Entries taken from a collection:
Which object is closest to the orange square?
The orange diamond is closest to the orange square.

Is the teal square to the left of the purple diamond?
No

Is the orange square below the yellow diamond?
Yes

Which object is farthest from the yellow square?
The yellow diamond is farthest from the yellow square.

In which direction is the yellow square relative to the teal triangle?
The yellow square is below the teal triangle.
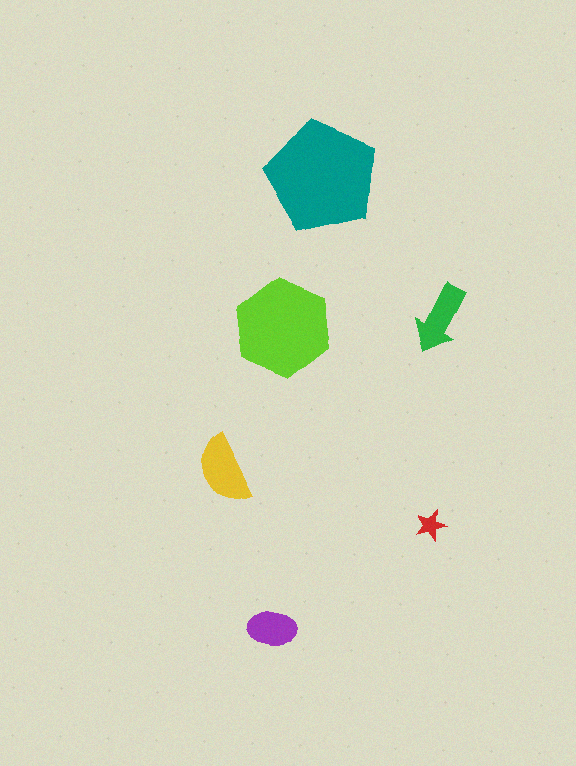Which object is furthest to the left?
The yellow semicircle is leftmost.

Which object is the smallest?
The red star.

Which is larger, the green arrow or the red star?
The green arrow.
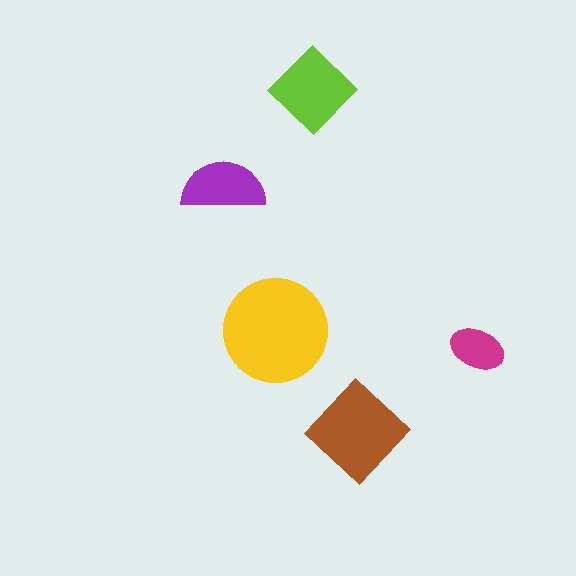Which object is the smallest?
The magenta ellipse.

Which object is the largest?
The yellow circle.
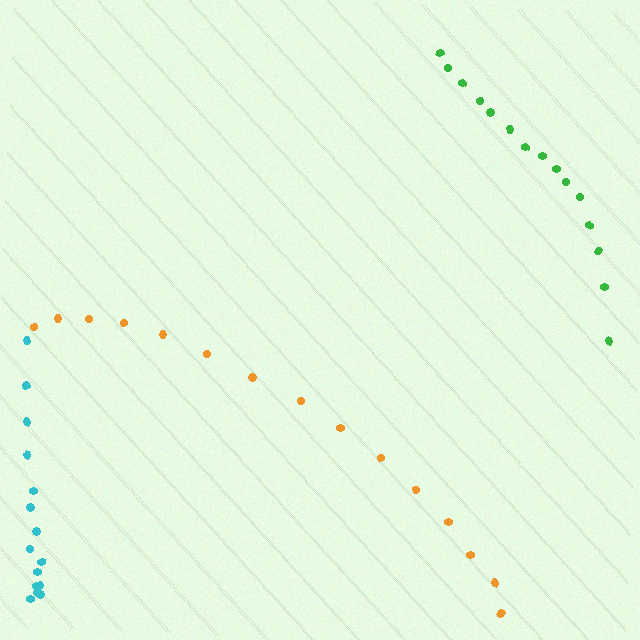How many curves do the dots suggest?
There are 3 distinct paths.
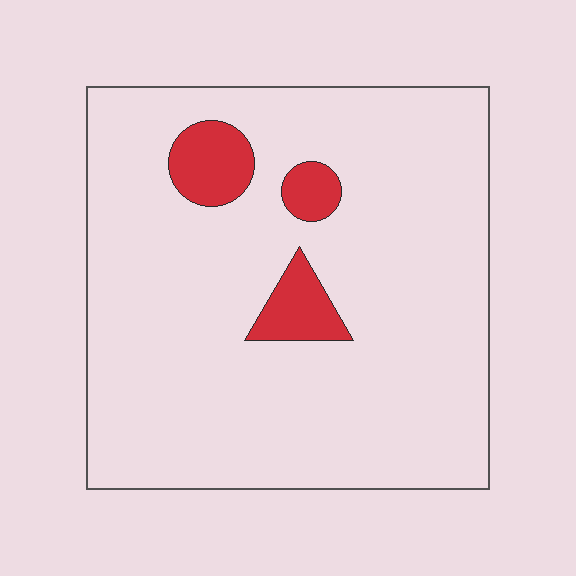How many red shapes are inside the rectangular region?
3.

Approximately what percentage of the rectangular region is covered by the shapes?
Approximately 10%.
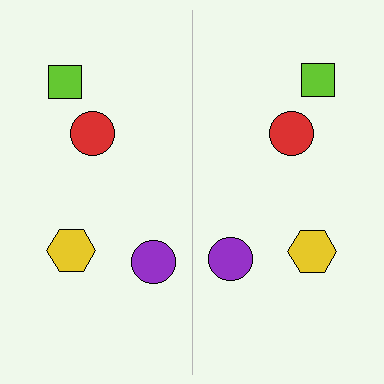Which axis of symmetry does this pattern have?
The pattern has a vertical axis of symmetry running through the center of the image.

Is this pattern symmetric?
Yes, this pattern has bilateral (reflection) symmetry.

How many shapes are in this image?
There are 8 shapes in this image.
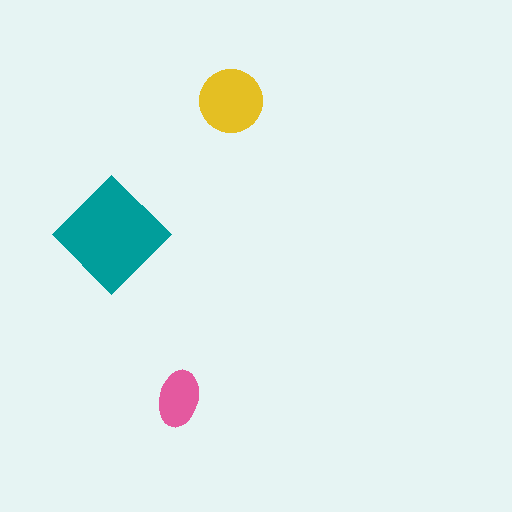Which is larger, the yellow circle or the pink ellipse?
The yellow circle.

#### Work to be completed:
Word for word, quote the full listing, omitting every picture.

#### Response to this task:
Which object is closest to the orange square?
The orange diamond is closest to the orange square.

Is the teal square to the left of the purple diamond?
No

Is the orange square below the yellow diamond?
Yes

Which object is farthest from the yellow square?
The yellow diamond is farthest from the yellow square.

In which direction is the yellow square relative to the teal triangle?
The yellow square is below the teal triangle.
Which object is furthest to the left?
The yellow semicircle is leftmost.

Which object is the smallest?
The red star.

Which is larger, the green arrow or the red star?
The green arrow.
Which object is the smallest?
The magenta ellipse.

Which object is the largest?
The yellow circle.
How many curves do the dots suggest?
There are 3 distinct paths.
How many red shapes are inside the rectangular region?
3.

Approximately what percentage of the rectangular region is covered by the shapes?
Approximately 10%.
Which axis of symmetry does this pattern have?
The pattern has a vertical axis of symmetry running through the center of the image.

Is this pattern symmetric?
Yes, this pattern has bilateral (reflection) symmetry.

How many shapes are in this image?
There are 8 shapes in this image.
Which is larger, the yellow circle or the pink ellipse?
The yellow circle.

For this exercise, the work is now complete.